When you repeat the records, keep every word exact and drop each picture.
******************************
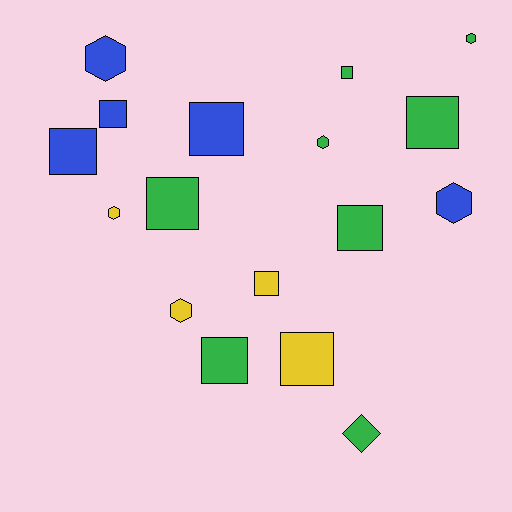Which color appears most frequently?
Green, with 8 objects.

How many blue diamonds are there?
There are no blue diamonds.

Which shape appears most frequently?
Square, with 10 objects.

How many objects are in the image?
There are 17 objects.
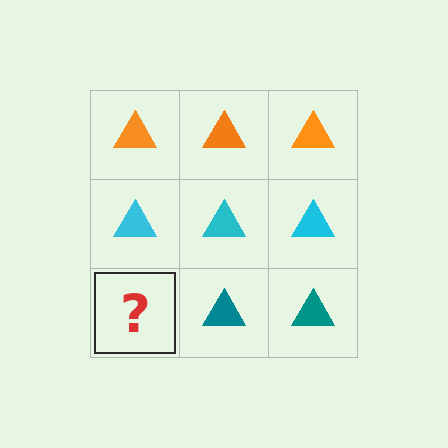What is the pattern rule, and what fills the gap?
The rule is that each row has a consistent color. The gap should be filled with a teal triangle.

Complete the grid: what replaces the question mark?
The question mark should be replaced with a teal triangle.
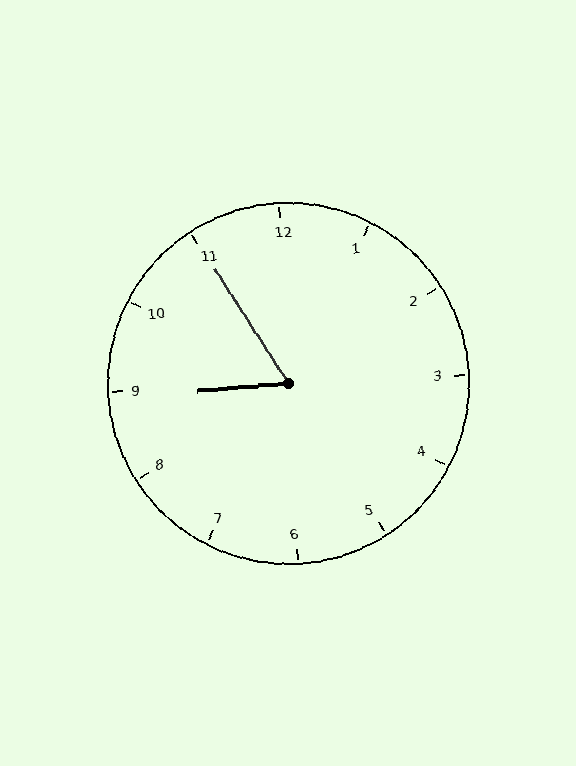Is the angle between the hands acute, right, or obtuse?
It is acute.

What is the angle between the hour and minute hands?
Approximately 62 degrees.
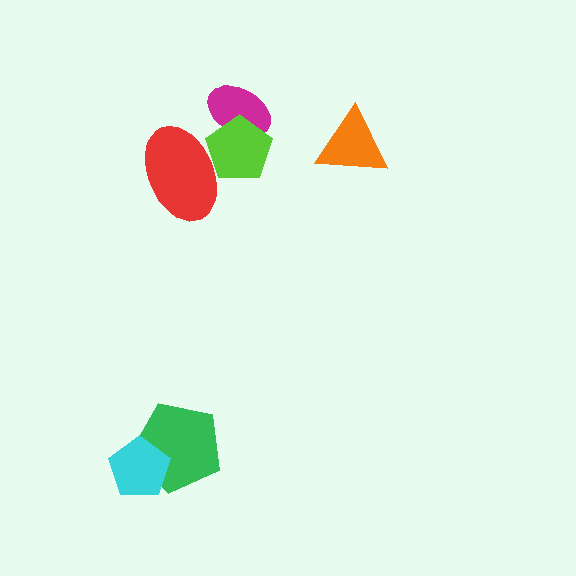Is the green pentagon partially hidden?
Yes, it is partially covered by another shape.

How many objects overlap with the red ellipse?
0 objects overlap with the red ellipse.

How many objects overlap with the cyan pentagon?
1 object overlaps with the cyan pentagon.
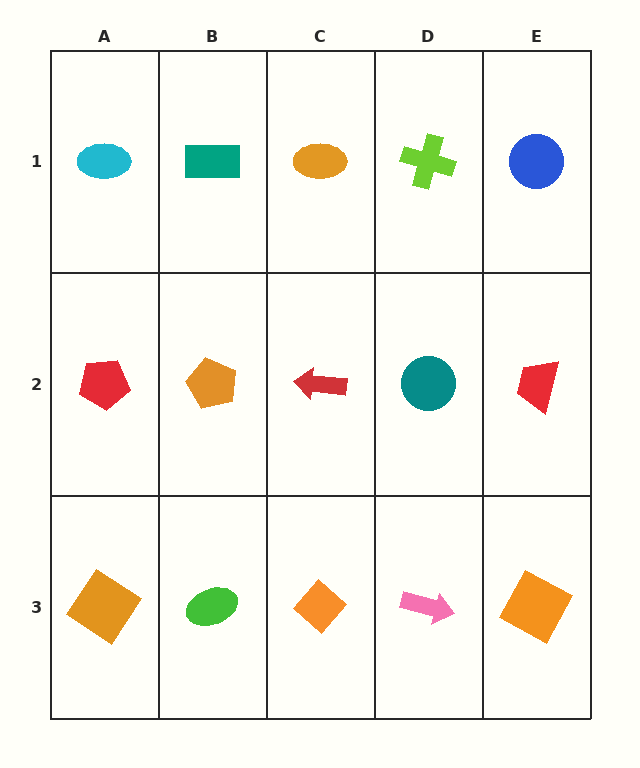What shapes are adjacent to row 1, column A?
A red pentagon (row 2, column A), a teal rectangle (row 1, column B).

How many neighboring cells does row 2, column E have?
3.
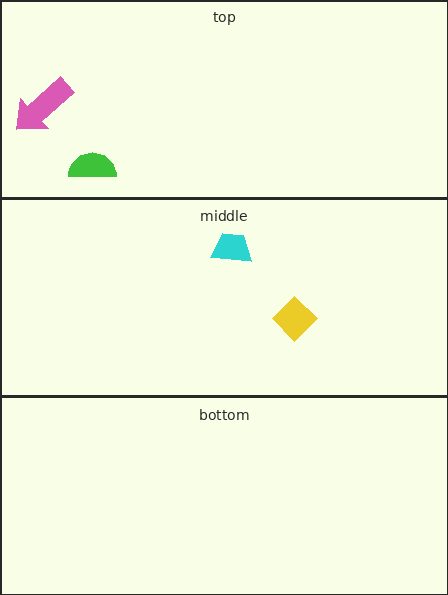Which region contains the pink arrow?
The top region.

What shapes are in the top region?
The green semicircle, the pink arrow.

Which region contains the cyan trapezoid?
The middle region.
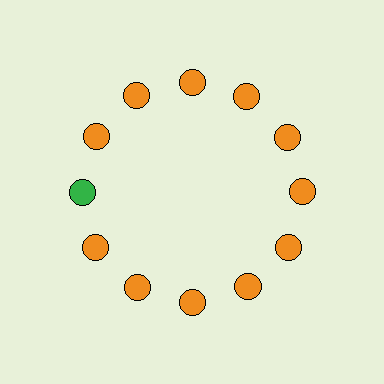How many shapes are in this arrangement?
There are 12 shapes arranged in a ring pattern.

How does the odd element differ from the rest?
It has a different color: green instead of orange.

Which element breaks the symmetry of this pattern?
The green circle at roughly the 9 o'clock position breaks the symmetry. All other shapes are orange circles.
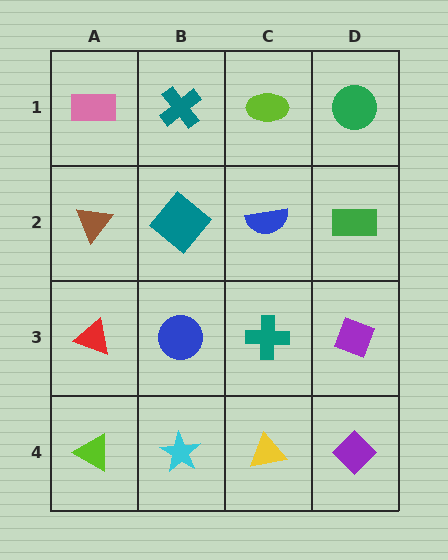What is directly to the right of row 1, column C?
A green circle.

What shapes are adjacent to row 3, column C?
A blue semicircle (row 2, column C), a yellow triangle (row 4, column C), a blue circle (row 3, column B), a purple diamond (row 3, column D).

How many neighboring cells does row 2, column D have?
3.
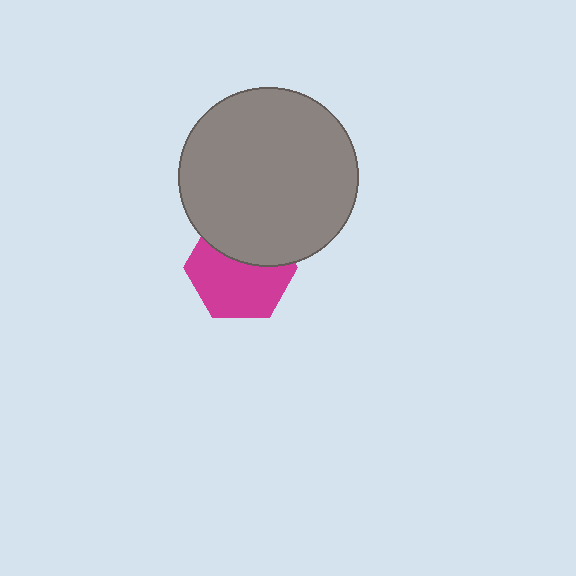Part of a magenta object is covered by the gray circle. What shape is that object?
It is a hexagon.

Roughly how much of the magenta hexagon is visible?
About half of it is visible (roughly 61%).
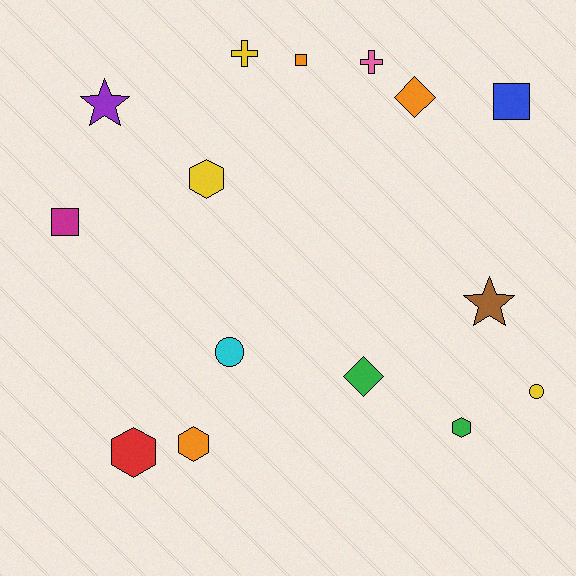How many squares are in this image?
There are 3 squares.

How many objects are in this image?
There are 15 objects.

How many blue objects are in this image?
There is 1 blue object.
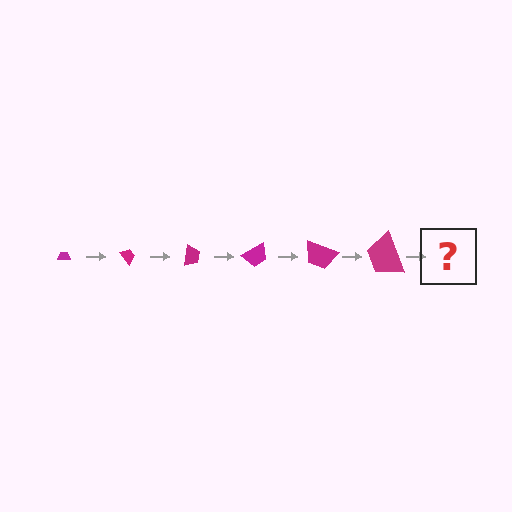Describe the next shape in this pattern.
It should be a trapezoid, larger than the previous one and rotated 300 degrees clockwise from the start.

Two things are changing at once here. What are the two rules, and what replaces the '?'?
The two rules are that the trapezoid grows larger each step and it rotates 50 degrees clockwise each step. The '?' should be a trapezoid, larger than the previous one and rotated 300 degrees clockwise from the start.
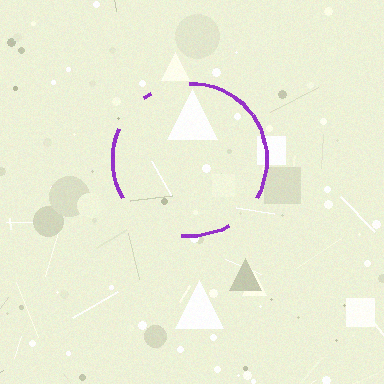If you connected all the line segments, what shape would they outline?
They would outline a circle.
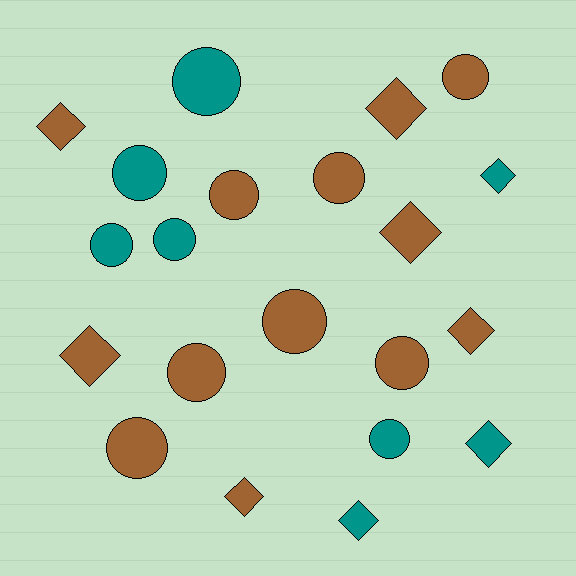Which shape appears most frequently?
******************************
» **Reply to the exercise**:
Which color appears most frequently?
Green, with 8 objects.

How many blue diamonds are there?
There are no blue diamonds.

Which shape appears most frequently?
Square, with 10 objects.

How many objects are in the image?
There are 17 objects.
What is the pattern rule, and what fills the gap?
The rule is that each row has a consistent color. The gap should be filled with a teal triangle.

Complete the grid: what replaces the question mark?
The question mark should be replaced with a teal triangle.
Is the angle between the hands acute, right, or obtuse?
It is acute.

What is the angle between the hour and minute hands?
Approximately 62 degrees.
Is the green pentagon partially hidden?
Yes, it is partially covered by another shape.

How many objects overlap with the red ellipse?
0 objects overlap with the red ellipse.

How many objects overlap with the cyan pentagon?
1 object overlaps with the cyan pentagon.
What shapes are adjacent to row 1, column A?
A red pentagon (row 2, column A), a teal rectangle (row 1, column B).

How many neighboring cells does row 2, column E have?
3.
Which region contains the pink arrow?
The top region.

What shapes are in the top region?
The green semicircle, the pink arrow.

Which region contains the cyan trapezoid?
The middle region.
How many shapes are in this arrangement?
There are 12 shapes arranged in a ring pattern.

How does the odd element differ from the rest?
It has a different color: green instead of orange.

Which element breaks the symmetry of this pattern?
The green circle at roughly the 9 o'clock position breaks the symmetry. All other shapes are orange circles.
What is directly to the right of row 1, column C?
A green circle.

What shapes are adjacent to row 3, column C?
A blue semicircle (row 2, column C), a yellow triangle (row 4, column C), a blue circle (row 3, column B), a purple diamond (row 3, column D).

How many neighboring cells does row 2, column D have?
3.
Part of a magenta object is covered by the gray circle. What shape is that object?
It is a hexagon.

Roughly how much of the magenta hexagon is visible?
About half of it is visible (roughly 61%).
How many squares are in this image?
There are 3 squares.

How many objects are in this image?
There are 15 objects.

How many blue objects are in this image?
There is 1 blue object.
Describe the next shape in this pattern.
It should be a trapezoid, larger than the previous one and rotated 300 degrees clockwise from the start.

Two things are changing at once here. What are the two rules, and what replaces the '?'?
The two rules are that the trapezoid grows larger each step and it rotates 50 degrees clockwise each step. The '?' should be a trapezoid, larger than the previous one and rotated 300 degrees clockwise from the start.
If you connected all the line segments, what shape would they outline?
They would outline a circle.
Which shape appears most frequently?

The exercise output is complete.